GIVEN REQUEST: Give back the records below exactly, every one, with no pictures.

MATERIAL FOR THIS TASK:

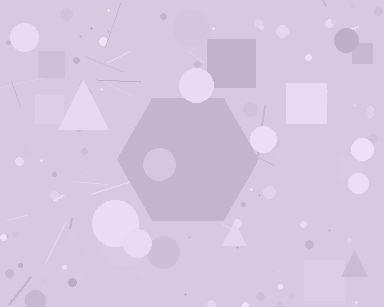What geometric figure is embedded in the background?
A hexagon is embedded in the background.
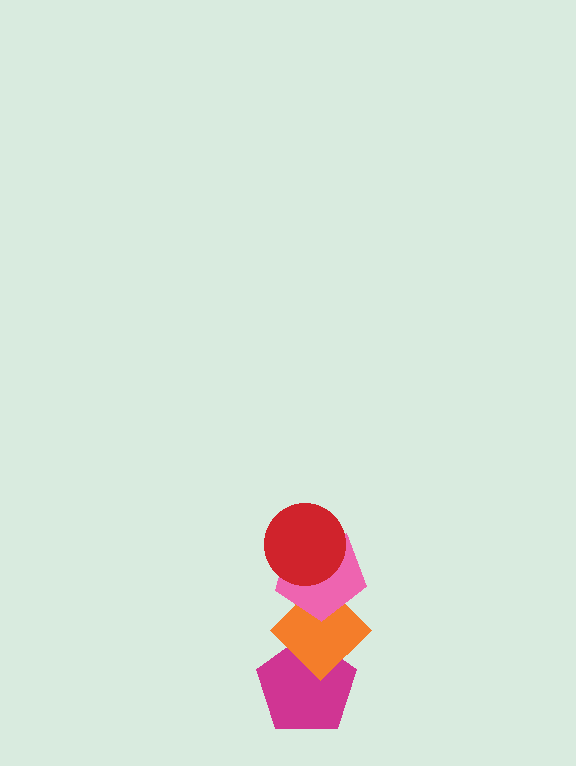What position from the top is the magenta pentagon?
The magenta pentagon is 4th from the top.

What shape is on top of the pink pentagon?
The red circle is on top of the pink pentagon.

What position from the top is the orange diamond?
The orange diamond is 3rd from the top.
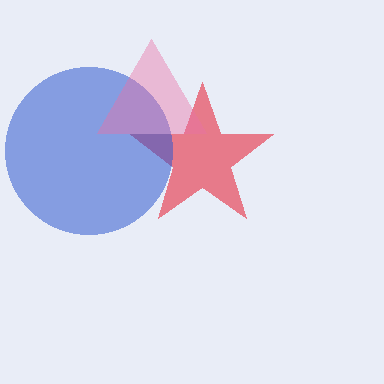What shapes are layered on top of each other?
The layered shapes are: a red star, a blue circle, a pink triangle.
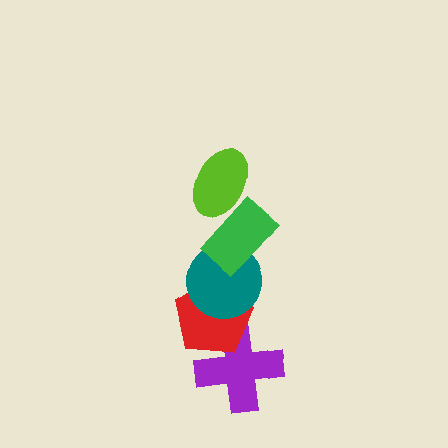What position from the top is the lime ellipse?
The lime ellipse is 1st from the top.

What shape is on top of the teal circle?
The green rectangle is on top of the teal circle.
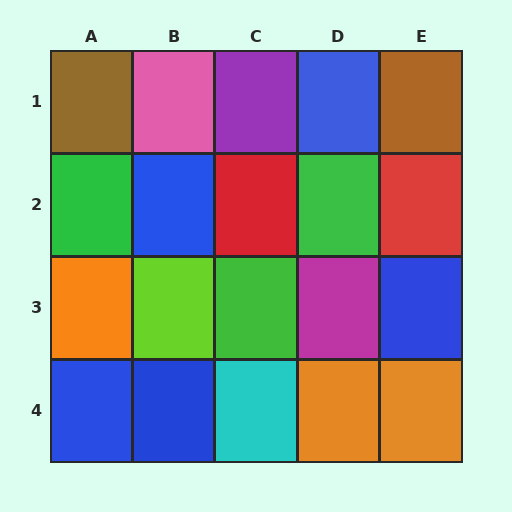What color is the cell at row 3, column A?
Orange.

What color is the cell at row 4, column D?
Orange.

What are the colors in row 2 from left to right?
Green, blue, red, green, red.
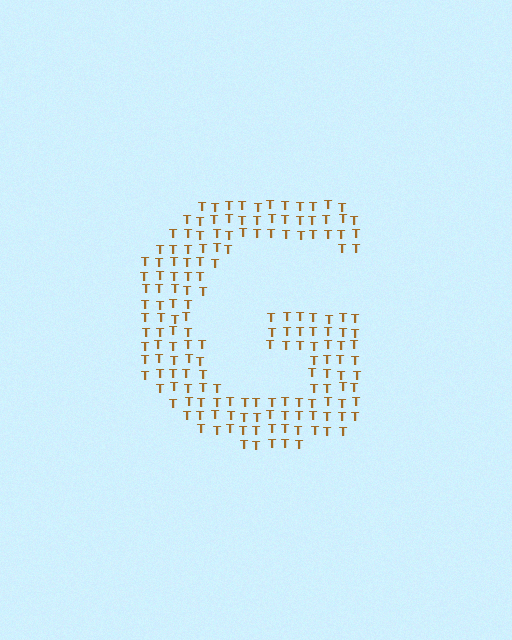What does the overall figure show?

EXERCISE RESULT:
What geometric figure is embedded in the background?
A hexagon is embedded in the background.
What position from the top is the magenta pentagon?
The magenta pentagon is 4th from the top.

What shape is on top of the pink pentagon?
The red circle is on top of the pink pentagon.

What position from the top is the orange diamond?
The orange diamond is 3rd from the top.
What shapes are layered on top of each other?
The layered shapes are: a red star, a blue circle, a pink triangle.
What position from the top is the lime ellipse?
The lime ellipse is 1st from the top.

What shape is on top of the teal circle?
The green rectangle is on top of the teal circle.
What color is the cell at row 3, column A?
Orange.

What color is the cell at row 4, column D?
Orange.

What are the colors in row 2 from left to right?
Green, blue, red, green, red.
What does the overall figure show?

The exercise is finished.